Given information section start

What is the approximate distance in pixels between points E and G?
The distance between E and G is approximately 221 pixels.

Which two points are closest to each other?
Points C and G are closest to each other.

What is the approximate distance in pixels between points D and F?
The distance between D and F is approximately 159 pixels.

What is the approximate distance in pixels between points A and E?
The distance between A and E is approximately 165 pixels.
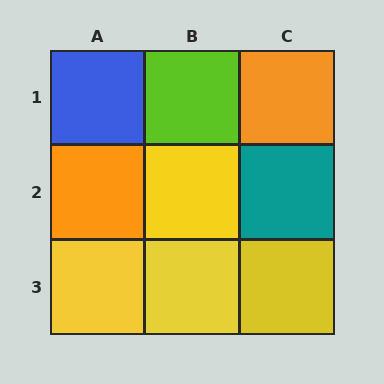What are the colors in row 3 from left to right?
Yellow, yellow, yellow.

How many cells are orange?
2 cells are orange.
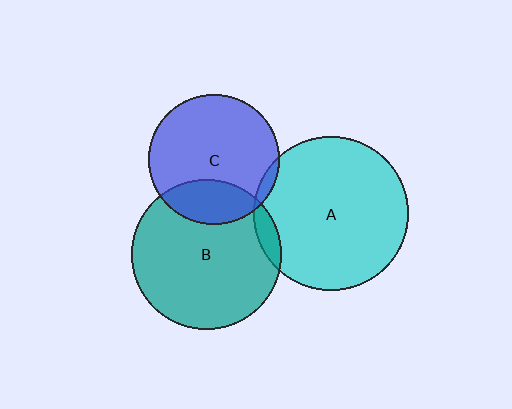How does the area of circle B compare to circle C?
Approximately 1.3 times.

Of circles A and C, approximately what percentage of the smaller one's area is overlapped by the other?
Approximately 5%.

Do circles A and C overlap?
Yes.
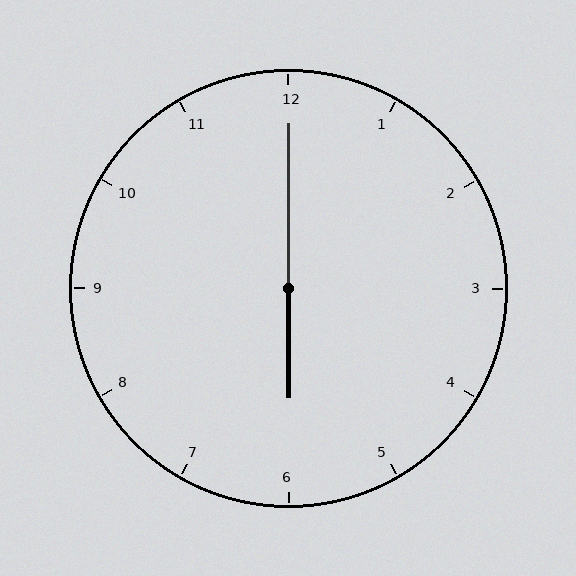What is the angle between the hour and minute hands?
Approximately 180 degrees.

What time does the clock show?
6:00.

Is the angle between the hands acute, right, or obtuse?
It is obtuse.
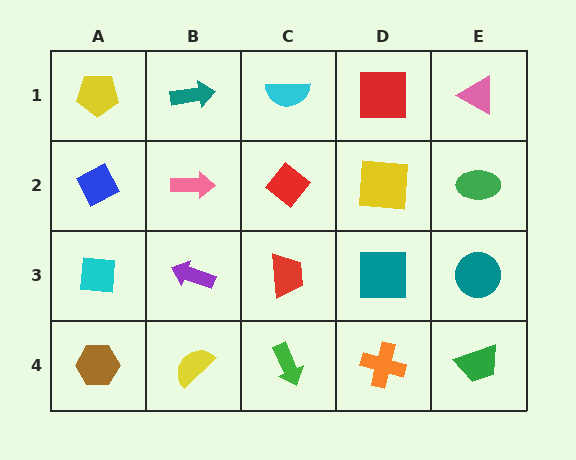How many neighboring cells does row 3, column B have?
4.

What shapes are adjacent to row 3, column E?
A green ellipse (row 2, column E), a green trapezoid (row 4, column E), a teal square (row 3, column D).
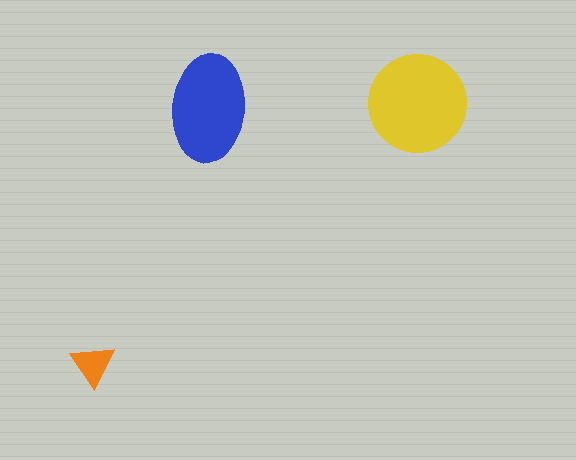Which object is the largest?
The yellow circle.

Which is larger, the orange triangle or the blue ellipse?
The blue ellipse.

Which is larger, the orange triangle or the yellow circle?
The yellow circle.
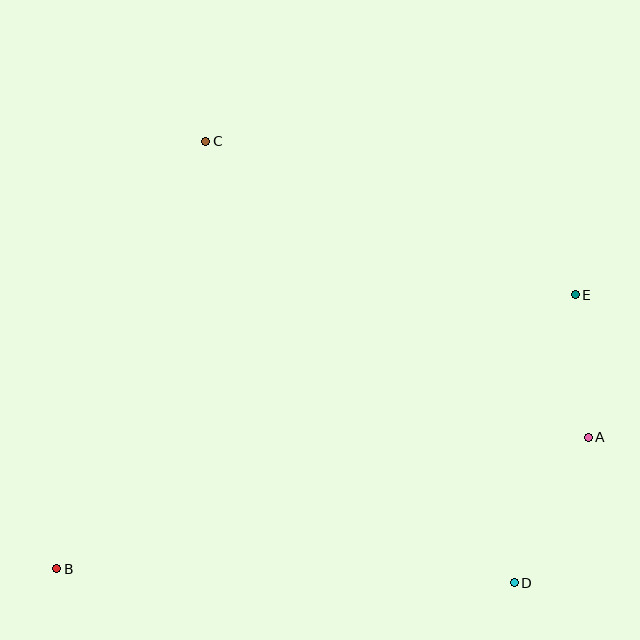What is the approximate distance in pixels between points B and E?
The distance between B and E is approximately 586 pixels.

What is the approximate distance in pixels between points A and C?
The distance between A and C is approximately 484 pixels.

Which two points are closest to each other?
Points A and E are closest to each other.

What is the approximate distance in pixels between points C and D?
The distance between C and D is approximately 539 pixels.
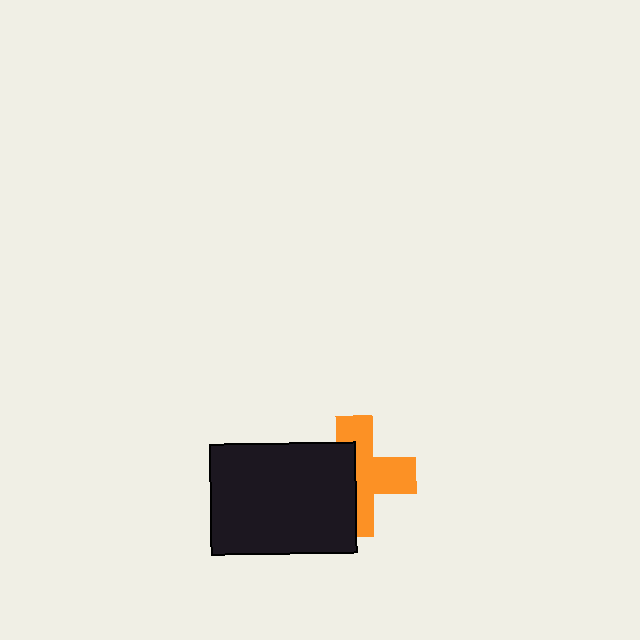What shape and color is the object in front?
The object in front is a black rectangle.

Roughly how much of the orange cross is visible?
About half of it is visible (roughly 55%).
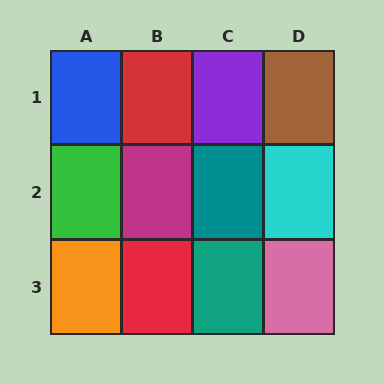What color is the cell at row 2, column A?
Green.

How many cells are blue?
1 cell is blue.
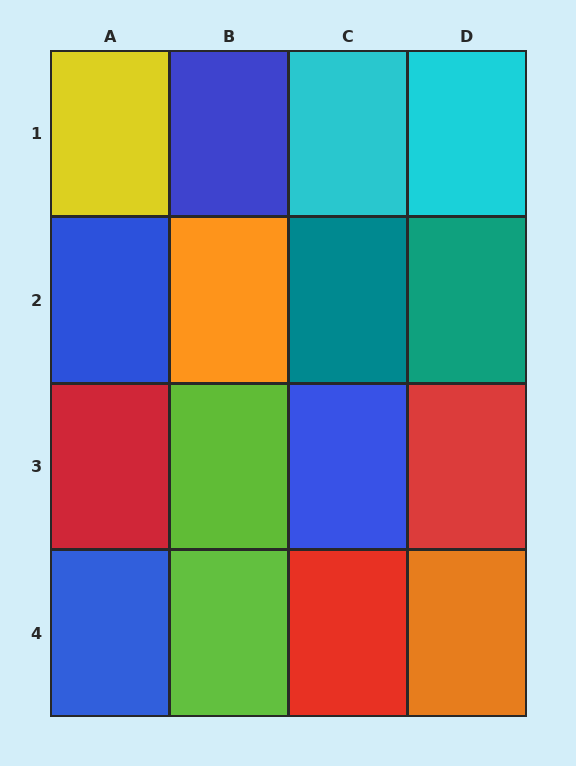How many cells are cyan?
2 cells are cyan.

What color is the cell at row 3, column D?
Red.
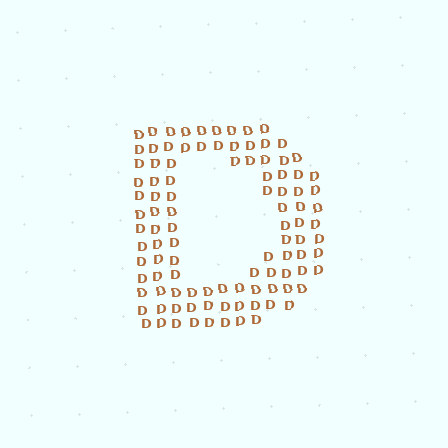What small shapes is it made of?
It is made of small letter D's.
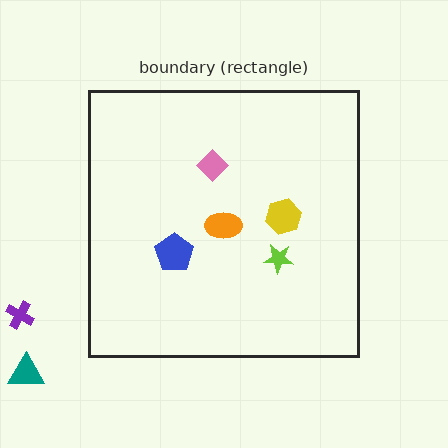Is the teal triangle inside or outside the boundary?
Outside.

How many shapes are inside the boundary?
5 inside, 2 outside.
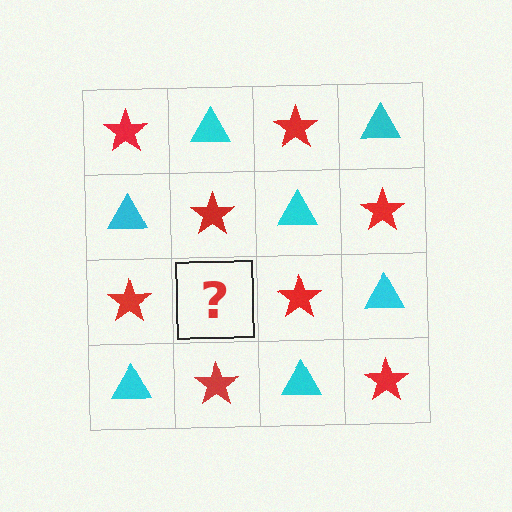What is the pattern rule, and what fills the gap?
The rule is that it alternates red star and cyan triangle in a checkerboard pattern. The gap should be filled with a cyan triangle.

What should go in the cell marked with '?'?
The missing cell should contain a cyan triangle.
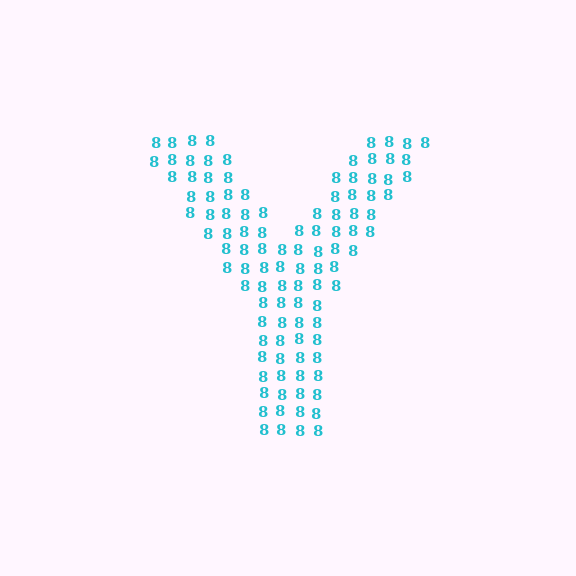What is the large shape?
The large shape is the letter Y.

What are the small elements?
The small elements are digit 8's.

Given information section end

Instructions to follow:
Word-for-word transcript, pictures excluded: copy all the material above.

Result:
What is the approximate distance in pixels between points E and G?
The distance between E and G is approximately 221 pixels.

Which two points are closest to each other?
Points C and G are closest to each other.

What is the approximate distance in pixels between points D and F?
The distance between D and F is approximately 159 pixels.

What is the approximate distance in pixels between points A and E?
The distance between A and E is approximately 165 pixels.
What are the colors in row 3 from left to right?
Yellow, yellow, yellow.

How many cells are orange?
2 cells are orange.
How does the area of circle B compare to circle C?
Approximately 1.3 times.

Of circles A and C, approximately what percentage of the smaller one's area is overlapped by the other?
Approximately 5%.

Do circles A and C overlap?
Yes.
What is the angle between the hour and minute hands?
Approximately 180 degrees.

What time does the clock show?
6:00.

Is the angle between the hands acute, right, or obtuse?
It is obtuse.
How many neighboring cells does row 3, column B have?
4.

What shapes are adjacent to row 3, column E?
A green ellipse (row 2, column E), a green trapezoid (row 4, column E), a teal square (row 3, column D).
Which object is the largest?
The yellow circle.

Which is larger, the orange triangle or the blue ellipse?
The blue ellipse.

Which is larger, the orange triangle or the yellow circle?
The yellow circle.
What is the approximate distance in pixels between points B and E?
The distance between B and E is approximately 586 pixels.

What is the approximate distance in pixels between points A and C?
The distance between A and C is approximately 484 pixels.

Which two points are closest to each other?
Points A and E are closest to each other.

What is the approximate distance in pixels between points C and D?
The distance between C and D is approximately 539 pixels.
What shape and color is the object in front?
The object in front is a black rectangle.

Roughly how much of the orange cross is visible?
About half of it is visible (roughly 55%).
What color is the cell at row 2, column A?
Green.

How many cells are blue?
1 cell is blue.
How many cells are cyan?
2 cells are cyan.

What color is the cell at row 3, column D?
Red.
What small shapes is it made of?
It is made of small letter D's.
Is the teal triangle inside or outside the boundary?
Outside.

How many shapes are inside the boundary?
5 inside, 2 outside.
What is the pattern rule, and what fills the gap?
The rule is that it alternates red star and cyan triangle in a checkerboard pattern. The gap should be filled with a cyan triangle.

What should go in the cell marked with '?'?
The missing cell should contain a cyan triangle.
What is the large shape?
The large shape is the letter Y.

What are the small elements?
The small elements are digit 8's.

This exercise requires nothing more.